Questions on shapes in pictures:
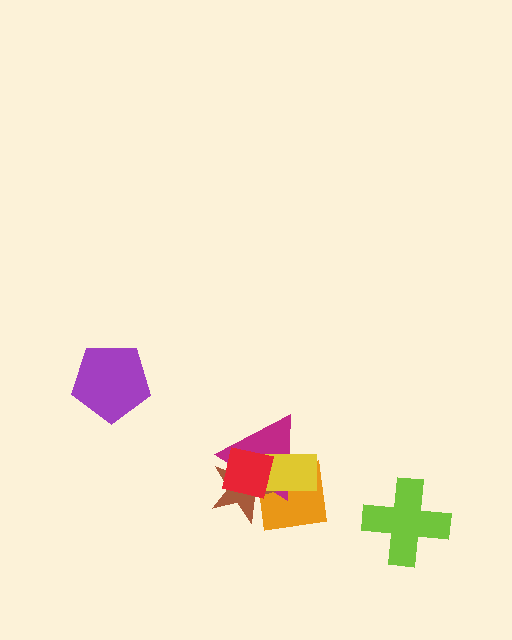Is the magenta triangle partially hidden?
Yes, it is partially covered by another shape.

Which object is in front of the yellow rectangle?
The red square is in front of the yellow rectangle.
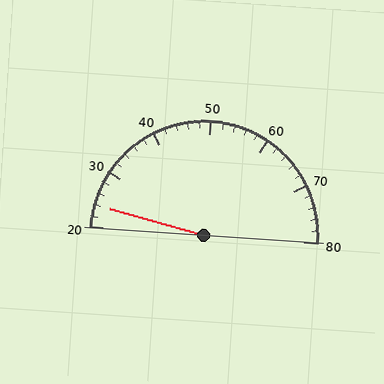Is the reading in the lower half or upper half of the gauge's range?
The reading is in the lower half of the range (20 to 80).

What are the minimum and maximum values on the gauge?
The gauge ranges from 20 to 80.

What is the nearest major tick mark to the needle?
The nearest major tick mark is 20.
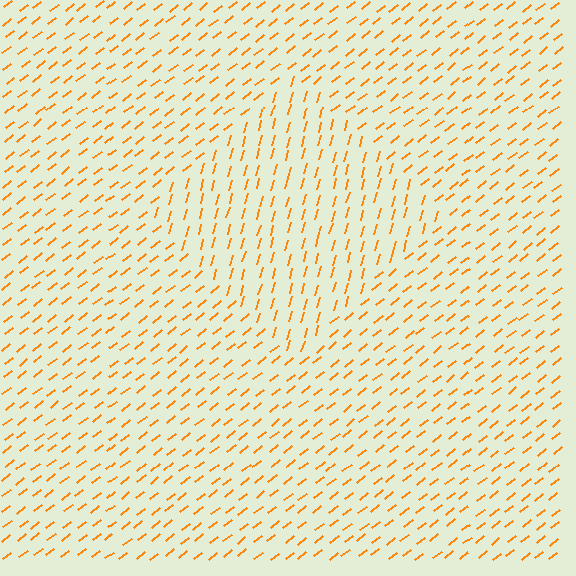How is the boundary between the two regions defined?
The boundary is defined purely by a change in line orientation (approximately 36 degrees difference). All lines are the same color and thickness.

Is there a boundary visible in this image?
Yes, there is a texture boundary formed by a change in line orientation.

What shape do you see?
I see a diamond.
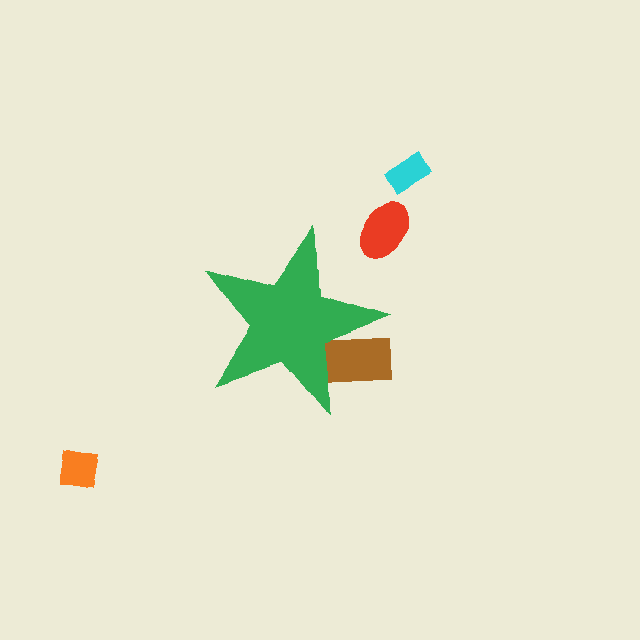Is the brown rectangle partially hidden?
Yes, the brown rectangle is partially hidden behind the green star.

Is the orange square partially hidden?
No, the orange square is fully visible.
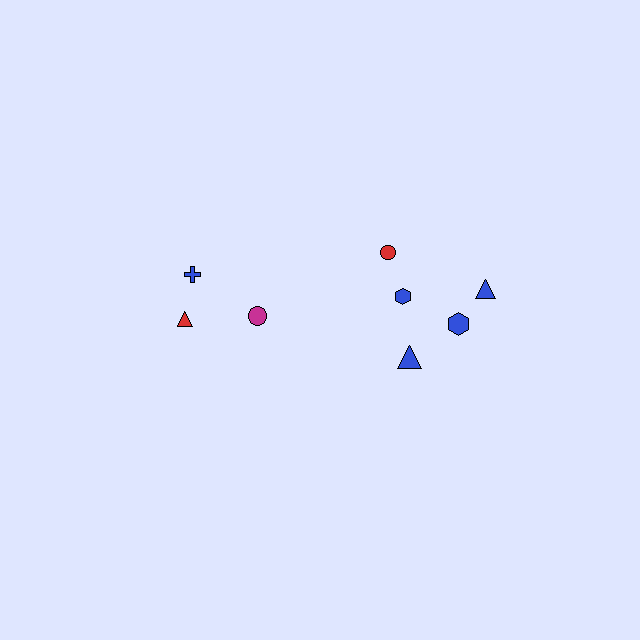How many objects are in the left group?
There are 3 objects.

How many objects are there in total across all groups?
There are 8 objects.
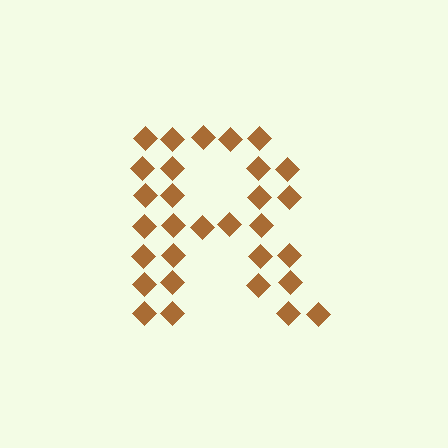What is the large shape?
The large shape is the letter R.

Short exercise:
Reproduce word for word only the lines between the line containing "What are the" and the end of the listing above, both included, and drop any pictures.

Output for this exercise:
What are the minimum and maximum values on the gauge?
The gauge ranges from 20 to 80.

What is the nearest major tick mark to the needle?
The nearest major tick mark is 20.
How is the boundary between the two regions defined?
The boundary is defined purely by a change in line orientation (approximately 36 degrees difference). All lines are the same color and thickness.

Is there a boundary visible in this image?
Yes, there is a texture boundary formed by a change in line orientation.

What shape do you see?
I see a diamond.
Is the brown rectangle partially hidden?
Yes, the brown rectangle is partially hidden behind the green star.

Is the orange square partially hidden?
No, the orange square is fully visible.
How many objects are in the left group?
There are 3 objects.

How many objects are there in total across all groups?
There are 8 objects.
What is the large shape?
The large shape is the letter R.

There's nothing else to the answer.